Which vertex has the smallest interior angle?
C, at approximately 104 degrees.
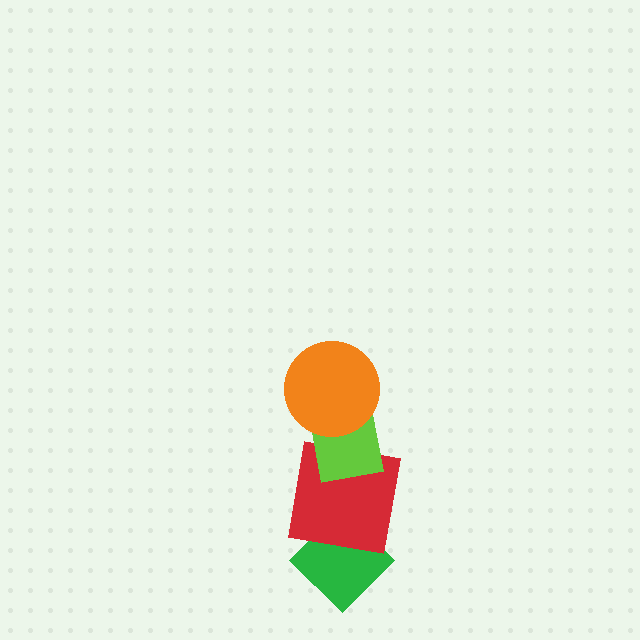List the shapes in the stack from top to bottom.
From top to bottom: the orange circle, the lime square, the red square, the green diamond.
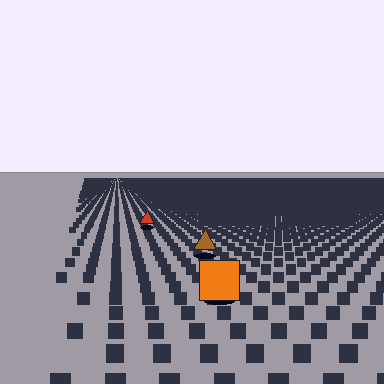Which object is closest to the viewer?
The orange square is closest. The texture marks near it are larger and more spread out.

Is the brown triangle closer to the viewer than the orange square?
No. The orange square is closer — you can tell from the texture gradient: the ground texture is coarser near it.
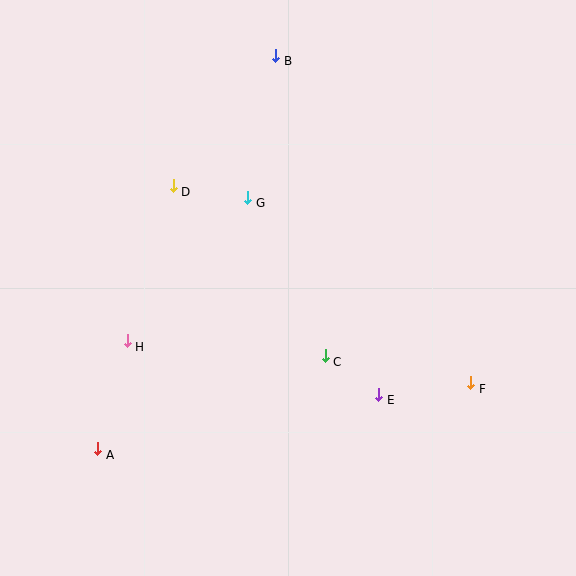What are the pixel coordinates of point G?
Point G is at (248, 203).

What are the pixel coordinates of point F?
Point F is at (471, 389).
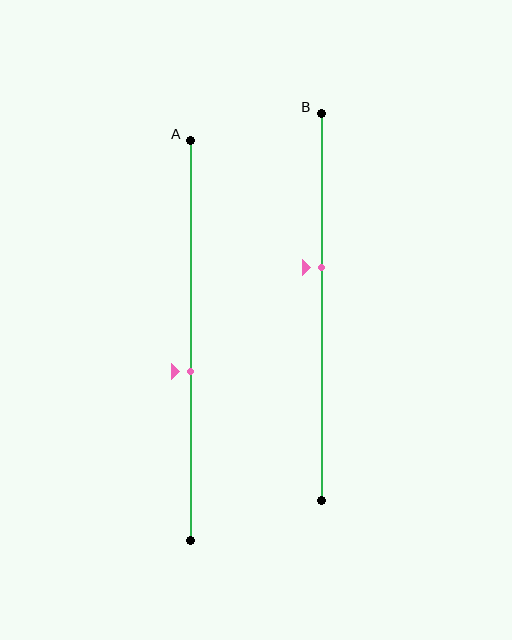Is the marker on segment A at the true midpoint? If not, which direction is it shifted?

::::::::

• _WHAT YOU ARE ASKED TO DO_: Quote the records above exactly, leaving out any pictures.

• _ANSWER FOR THIS EXERCISE_:
Which vertex has the smallest interior angle?
C, at approximately 104 degrees.
List the shapes in the stack from top to bottom.
From top to bottom: the orange circle, the lime square, the red square, the green diamond.
Which object is closest to the viewer?
The orange square is closest. The texture marks near it are larger and more spread out.

Is the brown triangle closer to the viewer than the orange square?
No. The orange square is closer — you can tell from the texture gradient: the ground texture is coarser near it.
What are the pixel coordinates of point G?
Point G is at (248, 203).

What are the pixel coordinates of point F?
Point F is at (471, 389).
Is the marker on segment A at the true midpoint? If not, which direction is it shifted?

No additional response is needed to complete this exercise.